Required task:
Copy the lines below verbatim, but only from the line containing "Which objects stayed" through the end of the data.

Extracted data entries
********************

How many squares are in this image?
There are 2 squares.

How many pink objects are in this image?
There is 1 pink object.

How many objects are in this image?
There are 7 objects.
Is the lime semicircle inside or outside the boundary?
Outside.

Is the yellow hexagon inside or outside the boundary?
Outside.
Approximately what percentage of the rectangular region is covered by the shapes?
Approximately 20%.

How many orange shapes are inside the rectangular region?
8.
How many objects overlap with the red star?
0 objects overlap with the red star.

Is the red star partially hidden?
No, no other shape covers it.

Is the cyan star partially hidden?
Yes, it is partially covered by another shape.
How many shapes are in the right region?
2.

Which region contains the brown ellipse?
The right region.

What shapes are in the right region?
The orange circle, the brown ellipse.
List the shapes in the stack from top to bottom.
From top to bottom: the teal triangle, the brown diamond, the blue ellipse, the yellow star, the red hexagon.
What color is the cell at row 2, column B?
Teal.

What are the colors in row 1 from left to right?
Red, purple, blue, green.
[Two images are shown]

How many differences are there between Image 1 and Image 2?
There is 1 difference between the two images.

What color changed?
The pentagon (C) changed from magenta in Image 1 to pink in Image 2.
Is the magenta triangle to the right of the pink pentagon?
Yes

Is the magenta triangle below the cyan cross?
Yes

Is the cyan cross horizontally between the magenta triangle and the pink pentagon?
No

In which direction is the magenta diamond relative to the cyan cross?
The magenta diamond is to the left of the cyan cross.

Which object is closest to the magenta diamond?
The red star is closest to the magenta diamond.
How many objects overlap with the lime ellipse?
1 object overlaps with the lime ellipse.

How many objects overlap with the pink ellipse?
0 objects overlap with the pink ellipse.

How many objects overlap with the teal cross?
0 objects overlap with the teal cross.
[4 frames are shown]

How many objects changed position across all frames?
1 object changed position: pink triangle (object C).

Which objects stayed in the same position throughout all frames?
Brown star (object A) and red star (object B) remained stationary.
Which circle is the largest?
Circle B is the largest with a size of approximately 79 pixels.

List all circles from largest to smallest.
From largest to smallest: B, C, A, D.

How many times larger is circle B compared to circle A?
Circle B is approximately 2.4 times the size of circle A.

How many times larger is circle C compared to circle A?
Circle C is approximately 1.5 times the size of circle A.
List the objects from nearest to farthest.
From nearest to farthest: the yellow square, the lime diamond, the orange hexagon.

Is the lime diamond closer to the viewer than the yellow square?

********************

Problem solution:
Which objects stayed in the same position throughout all frames?
Brown star (object A) and red star (object B) remained stationary.
Which circle is the largest?
Circle B is the largest with a size of approximately 79 pixels.

List all circles from largest to smallest.
From largest to smallest: B, C, A, D.

How many times larger is circle B compared to circle A?
Circle B is approximately 2.4 times the size of circle A.

How many times larger is circle C compared to circle A?
Circle C is approximately 1.5 times the size of circle A.
List the objects from nearest to farthest.
From nearest to farthest: the yellow square, the lime diamond, the orange hexagon.

Is the lime diamond closer to the viewer than the yellow square?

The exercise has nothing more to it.